---- Data for processing
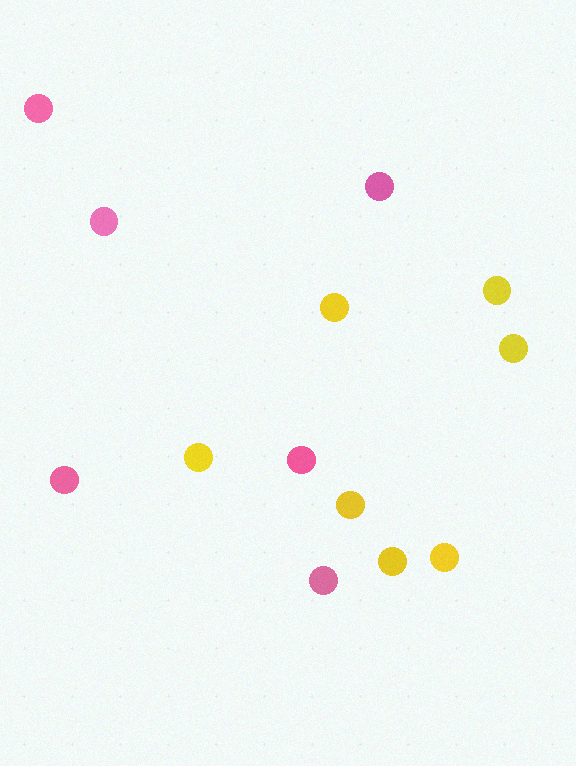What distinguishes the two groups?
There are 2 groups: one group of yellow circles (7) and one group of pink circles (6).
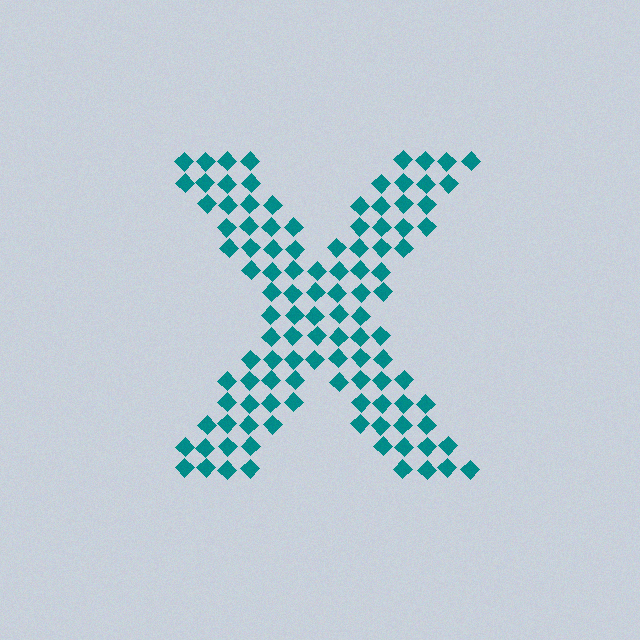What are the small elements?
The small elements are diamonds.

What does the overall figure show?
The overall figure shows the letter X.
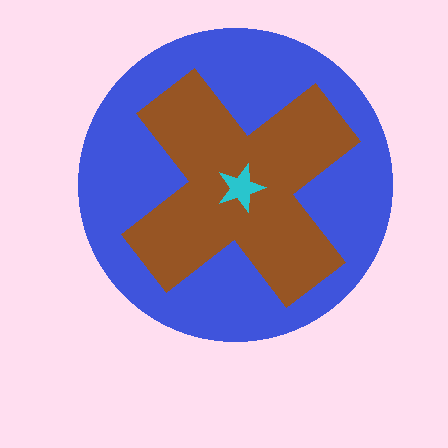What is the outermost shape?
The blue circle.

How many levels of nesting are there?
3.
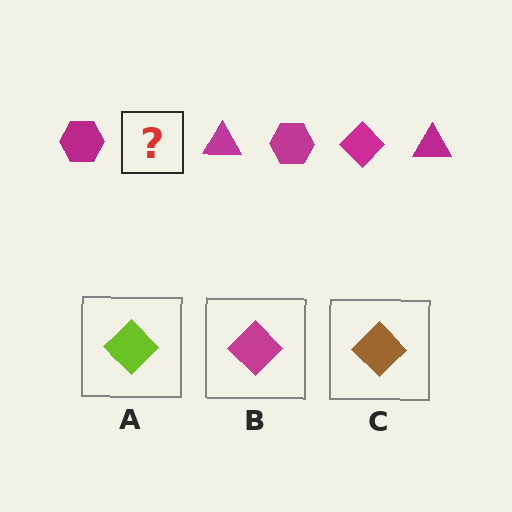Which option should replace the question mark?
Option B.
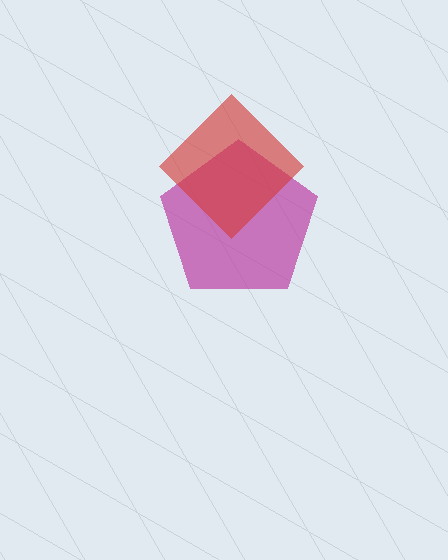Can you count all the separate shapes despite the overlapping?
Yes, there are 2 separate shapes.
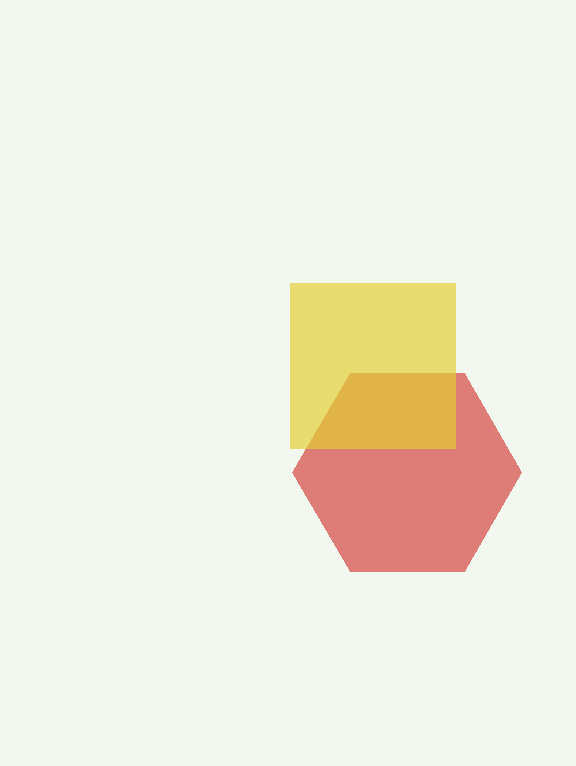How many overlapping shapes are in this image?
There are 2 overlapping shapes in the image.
--------
Set exercise: Each line from the one containing "What are the small elements?" through the last line of the entries above is to be extracted exactly. Pictures are not part of the copy.

Solution for this task:
What are the small elements?
The small elements are diamonds.

What does the overall figure show?
The overall figure shows the letter X.
What is the outermost shape?
The blue circle.

How many levels of nesting are there?
3.
Which option should replace the question mark?
Option B.
Can you count all the separate shapes despite the overlapping?
Yes, there are 2 separate shapes.
How many overlapping shapes are in this image?
There are 2 overlapping shapes in the image.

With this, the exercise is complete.